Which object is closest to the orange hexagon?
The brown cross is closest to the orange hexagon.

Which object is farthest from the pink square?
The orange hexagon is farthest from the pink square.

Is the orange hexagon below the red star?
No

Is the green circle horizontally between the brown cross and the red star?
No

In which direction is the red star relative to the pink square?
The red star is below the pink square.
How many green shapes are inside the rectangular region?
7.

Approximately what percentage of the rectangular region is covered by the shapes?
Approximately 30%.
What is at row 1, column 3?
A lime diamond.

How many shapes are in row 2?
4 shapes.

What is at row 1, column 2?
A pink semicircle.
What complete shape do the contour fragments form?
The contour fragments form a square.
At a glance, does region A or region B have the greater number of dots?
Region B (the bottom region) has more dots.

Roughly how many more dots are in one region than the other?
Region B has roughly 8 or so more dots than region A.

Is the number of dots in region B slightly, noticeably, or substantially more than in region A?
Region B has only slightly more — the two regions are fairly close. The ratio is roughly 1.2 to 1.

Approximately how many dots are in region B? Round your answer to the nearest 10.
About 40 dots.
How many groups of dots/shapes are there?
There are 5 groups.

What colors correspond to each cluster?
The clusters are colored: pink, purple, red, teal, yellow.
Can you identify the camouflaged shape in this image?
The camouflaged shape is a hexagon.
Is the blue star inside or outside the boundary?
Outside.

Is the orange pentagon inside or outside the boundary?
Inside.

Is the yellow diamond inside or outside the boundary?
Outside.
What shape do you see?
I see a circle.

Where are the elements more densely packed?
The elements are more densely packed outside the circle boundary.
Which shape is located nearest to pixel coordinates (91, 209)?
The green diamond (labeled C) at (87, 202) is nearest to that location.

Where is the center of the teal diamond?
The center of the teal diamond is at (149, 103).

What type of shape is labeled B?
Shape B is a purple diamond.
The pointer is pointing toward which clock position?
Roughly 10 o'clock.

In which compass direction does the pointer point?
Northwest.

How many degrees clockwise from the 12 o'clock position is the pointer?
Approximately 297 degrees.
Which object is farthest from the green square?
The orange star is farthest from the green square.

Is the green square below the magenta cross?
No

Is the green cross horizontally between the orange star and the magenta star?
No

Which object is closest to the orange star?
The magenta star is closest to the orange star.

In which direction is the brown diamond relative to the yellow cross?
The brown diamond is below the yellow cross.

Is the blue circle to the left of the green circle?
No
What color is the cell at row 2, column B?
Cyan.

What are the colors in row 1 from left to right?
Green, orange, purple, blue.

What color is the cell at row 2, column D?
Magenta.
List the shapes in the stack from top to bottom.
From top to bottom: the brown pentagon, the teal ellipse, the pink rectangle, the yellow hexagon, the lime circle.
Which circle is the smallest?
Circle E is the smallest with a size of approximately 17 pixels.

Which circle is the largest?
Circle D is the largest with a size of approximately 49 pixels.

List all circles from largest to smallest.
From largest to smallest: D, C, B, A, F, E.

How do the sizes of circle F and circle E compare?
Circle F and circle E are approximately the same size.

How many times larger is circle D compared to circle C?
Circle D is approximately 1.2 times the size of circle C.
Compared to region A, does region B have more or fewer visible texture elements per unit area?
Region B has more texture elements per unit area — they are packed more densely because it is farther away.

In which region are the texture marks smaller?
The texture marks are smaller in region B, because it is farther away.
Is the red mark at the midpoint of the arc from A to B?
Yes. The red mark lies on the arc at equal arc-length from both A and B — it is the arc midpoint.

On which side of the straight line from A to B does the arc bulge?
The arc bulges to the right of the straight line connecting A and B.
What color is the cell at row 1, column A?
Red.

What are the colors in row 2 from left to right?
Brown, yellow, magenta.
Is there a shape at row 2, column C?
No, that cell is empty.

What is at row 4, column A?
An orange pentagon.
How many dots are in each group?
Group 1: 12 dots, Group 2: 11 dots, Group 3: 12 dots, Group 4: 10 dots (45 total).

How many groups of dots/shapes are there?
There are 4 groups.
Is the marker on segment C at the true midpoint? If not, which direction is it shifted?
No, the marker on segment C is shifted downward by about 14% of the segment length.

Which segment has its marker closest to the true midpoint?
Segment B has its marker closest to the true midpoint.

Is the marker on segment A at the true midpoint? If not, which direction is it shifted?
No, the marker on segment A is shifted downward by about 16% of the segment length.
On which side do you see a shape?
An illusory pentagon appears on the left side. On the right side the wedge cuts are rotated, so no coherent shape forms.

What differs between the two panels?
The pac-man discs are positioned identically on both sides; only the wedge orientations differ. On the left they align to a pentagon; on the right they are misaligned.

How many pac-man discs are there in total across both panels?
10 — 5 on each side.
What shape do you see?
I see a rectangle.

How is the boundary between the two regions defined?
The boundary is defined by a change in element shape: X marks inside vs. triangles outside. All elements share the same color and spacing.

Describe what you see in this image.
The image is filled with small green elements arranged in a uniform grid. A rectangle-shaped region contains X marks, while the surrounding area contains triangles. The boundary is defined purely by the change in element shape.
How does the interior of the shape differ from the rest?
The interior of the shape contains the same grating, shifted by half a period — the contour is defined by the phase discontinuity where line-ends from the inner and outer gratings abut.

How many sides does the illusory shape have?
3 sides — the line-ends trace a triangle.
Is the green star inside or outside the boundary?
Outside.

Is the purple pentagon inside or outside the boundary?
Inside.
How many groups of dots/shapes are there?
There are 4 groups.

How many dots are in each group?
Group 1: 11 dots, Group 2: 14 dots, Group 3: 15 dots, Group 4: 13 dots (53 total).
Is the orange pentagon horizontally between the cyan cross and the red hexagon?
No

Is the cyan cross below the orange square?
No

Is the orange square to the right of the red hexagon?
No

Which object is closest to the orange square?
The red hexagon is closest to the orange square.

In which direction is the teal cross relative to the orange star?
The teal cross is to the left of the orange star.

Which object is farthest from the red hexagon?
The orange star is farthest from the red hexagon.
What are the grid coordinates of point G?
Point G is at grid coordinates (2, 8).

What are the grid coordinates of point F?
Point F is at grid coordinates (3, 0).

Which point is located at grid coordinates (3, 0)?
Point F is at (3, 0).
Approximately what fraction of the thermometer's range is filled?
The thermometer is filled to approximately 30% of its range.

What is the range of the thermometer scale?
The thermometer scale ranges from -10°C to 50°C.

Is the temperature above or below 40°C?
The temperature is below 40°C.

+--

• _Task statement_
Write out every entry again exactly, please, with nothing missing.

• _Exercise answer_
Which object is closest to the orange hexagon?
The brown cross is closest to the orange hexagon.

Which object is farthest from the pink square?
The orange hexagon is farthest from the pink square.

Is the orange hexagon below the red star?
No

Is the green circle horizontally between the brown cross and the red star?
No

In which direction is the red star relative to the pink square?
The red star is below the pink square.
How many green shapes are inside the rectangular region?
7.

Approximately what percentage of the rectangular region is covered by the shapes?
Approximately 30%.
What is at row 1, column 3?
A lime diamond.

How many shapes are in row 2?
4 shapes.

What is at row 1, column 2?
A pink semicircle.
What complete shape do the contour fragments form?
The contour fragments form a square.
At a glance, does region A or region B have the greater number of dots?
Region B (the bottom region) has more dots.

Roughly how many more dots are in one region than the other?
Region B has roughly 8 or so more dots than region A.

Is the number of dots in region B slightly, noticeably, or substantially more than in region A?
Region B has only slightly more — the two regions are fairly close. The ratio is roughly 1.2 to 1.

Approximately how many dots are in region B? Round your answer to the nearest 10.
About 40 dots.
How many groups of dots/shapes are there?
There are 5 groups.

What colors correspond to each cluster?
The clusters are colored: pink, purple, red, teal, yellow.
Can you identify the camouflaged shape in this image?
The camouflaged shape is a hexagon.
Is the blue star inside or outside the boundary?
Outside.

Is the orange pentagon inside or outside the boundary?
Inside.

Is the yellow diamond inside or outside the boundary?
Outside.
What shape do you see?
I see a circle.

Where are the elements more densely packed?
The elements are more densely packed outside the circle boundary.
Which shape is located nearest to pixel coordinates (91, 209)?
The green diamond (labeled C) at (87, 202) is nearest to that location.

Where is the center of the teal diamond?
The center of the teal diamond is at (149, 103).

What type of shape is labeled B?
Shape B is a purple diamond.
The pointer is pointing toward which clock position?
Roughly 10 o'clock.

In which compass direction does the pointer point?
Northwest.

How many degrees clockwise from the 12 o'clock position is the pointer?
Approximately 297 degrees.
Which object is farthest from the green square?
The orange star is farthest from the green square.

Is the green square below the magenta cross?
No

Is the green cross horizontally between the orange star and the magenta star?
No

Which object is closest to the orange star?
The magenta star is closest to the orange star.

In which direction is the brown diamond relative to the yellow cross?
The brown diamond is below the yellow cross.

Is the blue circle to the left of the green circle?
No
What color is the cell at row 2, column B?
Cyan.

What are the colors in row 1 from left to right?
Green, orange, purple, blue.

What color is the cell at row 2, column D?
Magenta.
List the shapes in the stack from top to bottom.
From top to bottom: the brown pentagon, the teal ellipse, the pink rectangle, the yellow hexagon, the lime circle.
Which circle is the smallest?
Circle E is the smallest with a size of approximately 17 pixels.

Which circle is the largest?
Circle D is the largest with a size of approximately 49 pixels.

List all circles from largest to smallest.
From largest to smallest: D, C, B, A, F, E.

How do the sizes of circle F and circle E compare?
Circle F and circle E are approximately the same size.

How many times larger is circle D compared to circle C?
Circle D is approximately 1.2 times the size of circle C.
Compared to region A, does region B have more or fewer visible texture elements per unit area?
Region B has more texture elements per unit area — they are packed more densely because it is farther away.

In which region are the texture marks smaller?
The texture marks are smaller in region B, because it is farther away.
Is the red mark at the midpoint of the arc from A to B?
Yes. The red mark lies on the arc at equal arc-length from both A and B — it is the arc midpoint.

On which side of the straight line from A to B does the arc bulge?
The arc bulges to the right of the straight line connecting A and B.
What color is the cell at row 1, column A?
Red.

What are the colors in row 2 from left to right?
Brown, yellow, magenta.
Is there a shape at row 2, column C?
No, that cell is empty.

What is at row 4, column A?
An orange pentagon.
How many dots are in each group?
Group 1: 12 dots, Group 2: 11 dots, Group 3: 12 dots, Group 4: 10 dots (45 total).

How many groups of dots/shapes are there?
There are 4 groups.
Is the marker on segment C at the true midpoint? If not, which direction is it shifted?
No, the marker on segment C is shifted downward by about 14% of the segment length.

Which segment has its marker closest to the true midpoint?
Segment B has its marker closest to the true midpoint.

Is the marker on segment A at the true midpoint? If not, which direction is it shifted?
No, the marker on segment A is shifted downward by about 16% of the segment length.
On which side do you see a shape?
An illusory pentagon appears on the left side. On the right side the wedge cuts are rotated, so no coherent shape forms.

What differs between the two panels?
The pac-man discs are positioned identically on both sides; only the wedge orientations differ. On the left they align to a pentagon; on the right they are misaligned.

How many pac-man discs are there in total across both panels?
10 — 5 on each side.
What shape do you see?
I see a rectangle.

How is the boundary between the two regions defined?
The boundary is defined by a change in element shape: X marks inside vs. triangles outside. All elements share the same color and spacing.

Describe what you see in this image.
The image is filled with small green elements arranged in a uniform grid. A rectangle-shaped region contains X marks, while the surrounding area contains triangles. The boundary is defined purely by the change in element shape.
How does the interior of the shape differ from the rest?
The interior of the shape contains the same grating, shifted by half a period — the contour is defined by the phase discontinuity where line-ends from the inner and outer gratings abut.

How many sides does the illusory shape have?
3 sides — the line-ends trace a triangle.
Is the green star inside or outside the boundary?
Outside.

Is the purple pentagon inside or outside the boundary?
Inside.
How many groups of dots/shapes are there?
There are 4 groups.

How many dots are in each group?
Group 1: 11 dots, Group 2: 14 dots, Group 3: 15 dots, Group 4: 13 dots (53 total).
Is the orange pentagon horizontally between the cyan cross and the red hexagon?
No

Is the cyan cross below the orange square?
No

Is the orange square to the right of the red hexagon?
No

Which object is closest to the orange square?
The red hexagon is closest to the orange square.

In which direction is the teal cross relative to the orange star?
The teal cross is to the left of the orange star.

Which object is farthest from the red hexagon?
The orange star is farthest from the red hexagon.
What are the grid coordinates of point G?
Point G is at grid coordinates (2, 8).

What are the grid coordinates of point F?
Point F is at grid coordinates (3, 0).

Which point is located at grid coordinates (3, 0)?
Point F is at (3, 0).
Approximately what fraction of the thermometer's range is filled?
The thermometer is filled to approximately 30% of its range.

What is the range of the thermometer scale?
The thermometer scale ranges from -10°C to 50°C.

Is the temperature above or below 40°C?
The temperature is below 40°C.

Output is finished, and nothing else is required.